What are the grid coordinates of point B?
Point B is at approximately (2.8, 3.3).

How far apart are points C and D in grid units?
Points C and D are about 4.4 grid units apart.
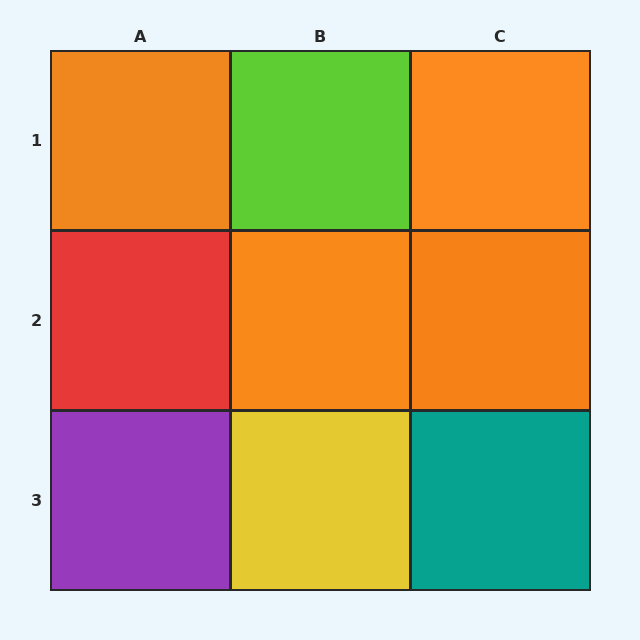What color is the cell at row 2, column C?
Orange.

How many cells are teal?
1 cell is teal.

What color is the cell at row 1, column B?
Lime.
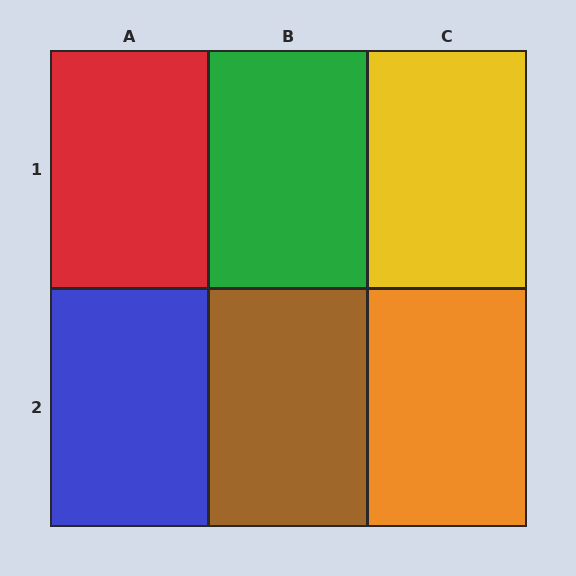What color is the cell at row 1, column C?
Yellow.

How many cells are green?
1 cell is green.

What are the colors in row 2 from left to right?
Blue, brown, orange.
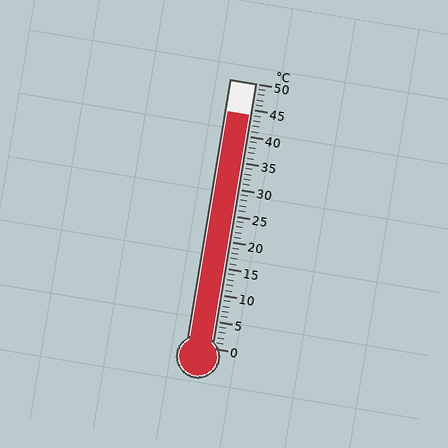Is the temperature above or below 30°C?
The temperature is above 30°C.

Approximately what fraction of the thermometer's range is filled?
The thermometer is filled to approximately 90% of its range.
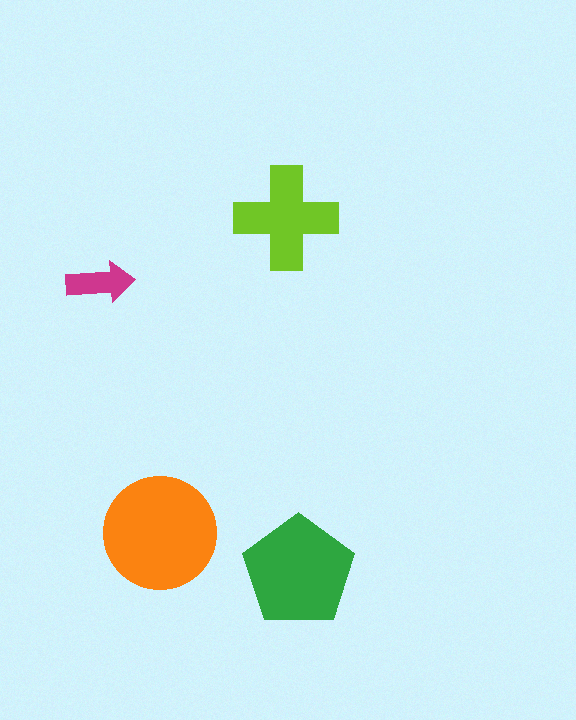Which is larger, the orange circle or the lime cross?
The orange circle.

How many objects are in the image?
There are 4 objects in the image.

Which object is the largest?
The orange circle.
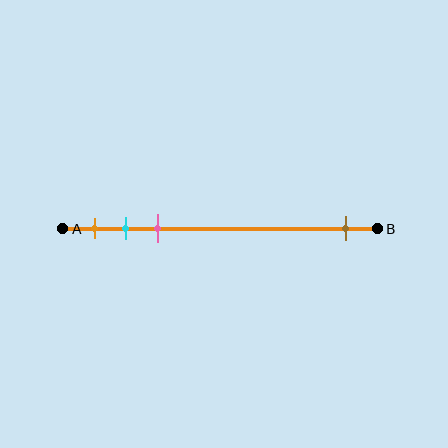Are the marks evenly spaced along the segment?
No, the marks are not evenly spaced.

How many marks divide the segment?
There are 4 marks dividing the segment.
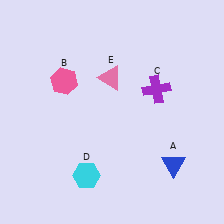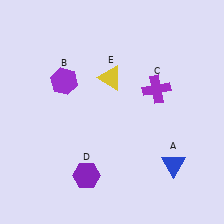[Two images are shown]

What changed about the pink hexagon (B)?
In Image 1, B is pink. In Image 2, it changed to purple.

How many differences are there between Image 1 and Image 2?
There are 3 differences between the two images.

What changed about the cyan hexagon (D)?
In Image 1, D is cyan. In Image 2, it changed to purple.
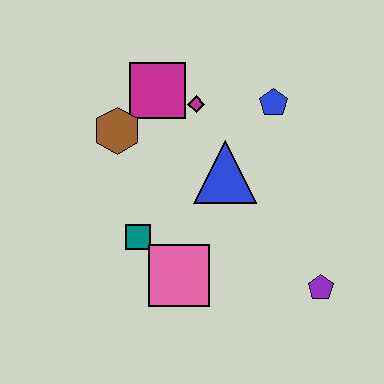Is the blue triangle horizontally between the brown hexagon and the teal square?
No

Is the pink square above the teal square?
No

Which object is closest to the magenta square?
The magenta diamond is closest to the magenta square.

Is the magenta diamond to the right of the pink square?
Yes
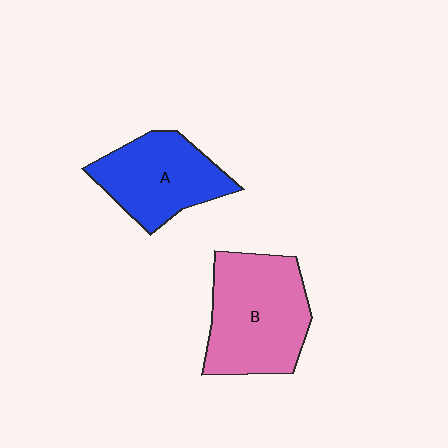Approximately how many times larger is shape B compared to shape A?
Approximately 1.3 times.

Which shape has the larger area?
Shape B (pink).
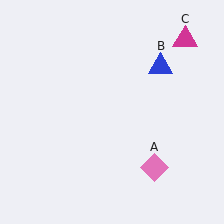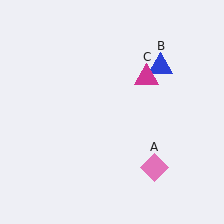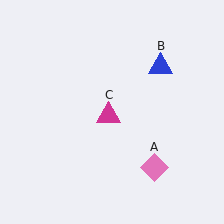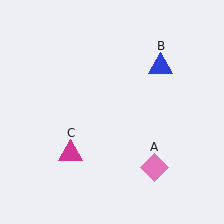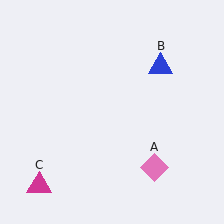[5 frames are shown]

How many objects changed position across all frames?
1 object changed position: magenta triangle (object C).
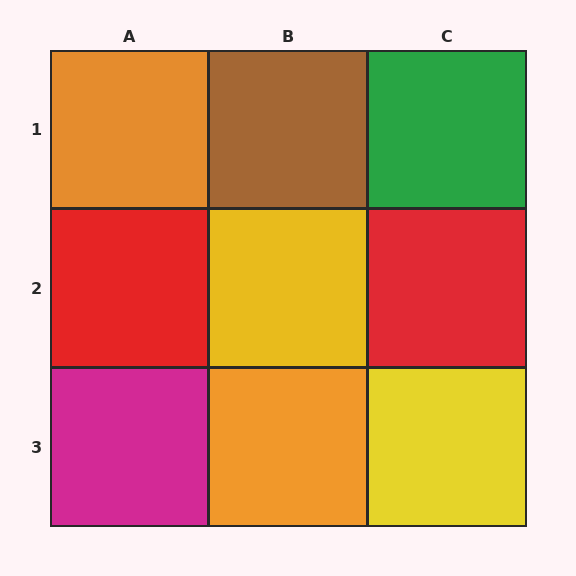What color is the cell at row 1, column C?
Green.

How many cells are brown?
1 cell is brown.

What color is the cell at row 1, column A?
Orange.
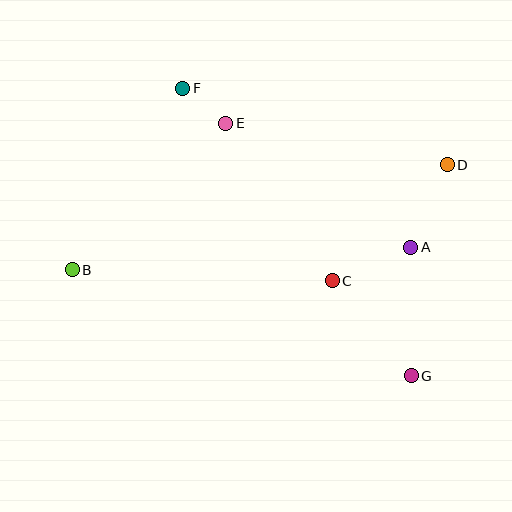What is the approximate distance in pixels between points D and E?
The distance between D and E is approximately 225 pixels.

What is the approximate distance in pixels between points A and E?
The distance between A and E is approximately 223 pixels.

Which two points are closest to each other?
Points E and F are closest to each other.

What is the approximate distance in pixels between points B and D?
The distance between B and D is approximately 389 pixels.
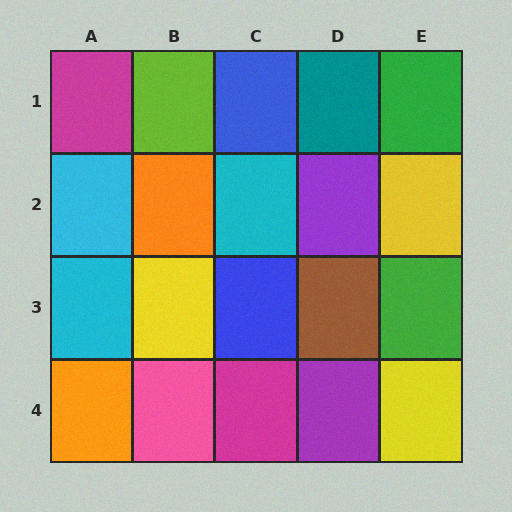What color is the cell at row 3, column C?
Blue.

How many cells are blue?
2 cells are blue.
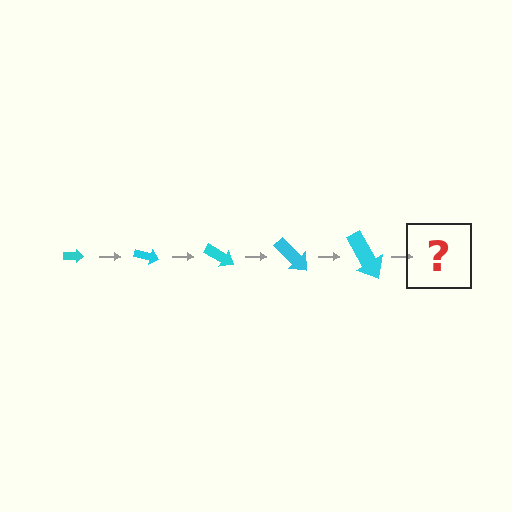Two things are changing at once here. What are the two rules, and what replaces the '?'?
The two rules are that the arrow grows larger each step and it rotates 15 degrees clockwise each step. The '?' should be an arrow, larger than the previous one and rotated 75 degrees clockwise from the start.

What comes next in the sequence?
The next element should be an arrow, larger than the previous one and rotated 75 degrees clockwise from the start.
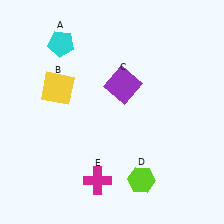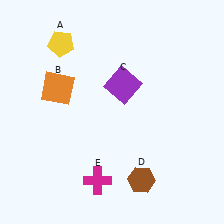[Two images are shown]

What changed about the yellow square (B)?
In Image 1, B is yellow. In Image 2, it changed to orange.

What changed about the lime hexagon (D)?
In Image 1, D is lime. In Image 2, it changed to brown.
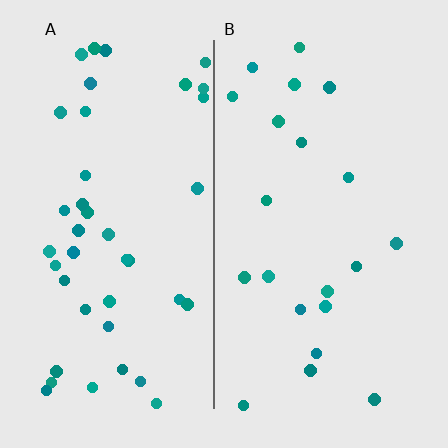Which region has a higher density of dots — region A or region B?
A (the left).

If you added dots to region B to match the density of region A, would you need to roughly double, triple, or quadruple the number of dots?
Approximately double.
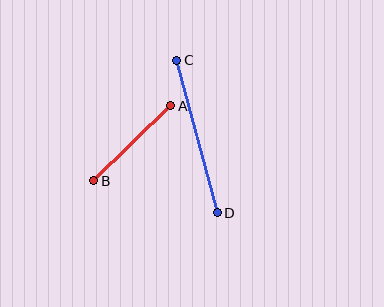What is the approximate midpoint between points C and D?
The midpoint is at approximately (197, 137) pixels.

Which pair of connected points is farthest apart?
Points C and D are farthest apart.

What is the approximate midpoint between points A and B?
The midpoint is at approximately (132, 143) pixels.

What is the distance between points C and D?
The distance is approximately 158 pixels.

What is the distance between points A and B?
The distance is approximately 107 pixels.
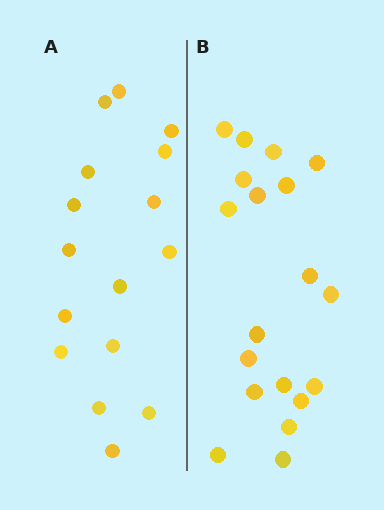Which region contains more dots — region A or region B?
Region B (the right region) has more dots.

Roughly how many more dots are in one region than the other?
Region B has just a few more — roughly 2 or 3 more dots than region A.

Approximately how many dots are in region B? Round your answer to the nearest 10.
About 20 dots. (The exact count is 19, which rounds to 20.)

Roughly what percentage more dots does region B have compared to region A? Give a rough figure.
About 20% more.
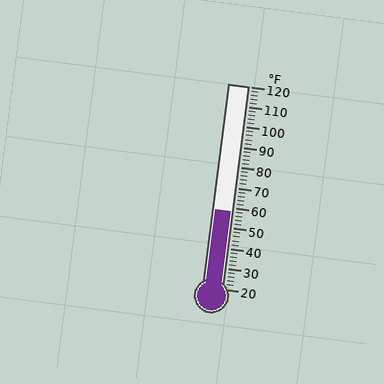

==============================

* EXERCISE AIM *
Exactly restate the lines from the one holding "What changed about the lime hexagon (D)?" to the final line of the records above, including both and excluding pictures.

* RESPONSE FOR THIS EXERCISE *
What changed about the lime hexagon (D)?
In Image 1, D is lime. In Image 2, it changed to brown.
Which region has a higher density of dots — region A or region B?
A (the left).

If you added dots to region B to match the density of region A, would you need to roughly double, triple, or quadruple the number of dots?
Approximately double.
What is the approximate midpoint between points C and D?
The midpoint is at approximately (197, 137) pixels.

Which pair of connected points is farthest apart?
Points C and D are farthest apart.

What is the approximate midpoint between points A and B?
The midpoint is at approximately (132, 143) pixels.

What is the distance between points C and D?
The distance is approximately 158 pixels.

What is the distance between points A and B?
The distance is approximately 107 pixels.
Which region contains more dots — region A or region B?
Region B (the right region) has more dots.

Roughly how many more dots are in one region than the other?
Region B has just a few more — roughly 2 or 3 more dots than region A.

Approximately how many dots are in region B? Round your answer to the nearest 10.
About 20 dots. (The exact count is 19, which rounds to 20.)

Roughly what percentage more dots does region B have compared to region A? Give a rough figure.
About 20% more.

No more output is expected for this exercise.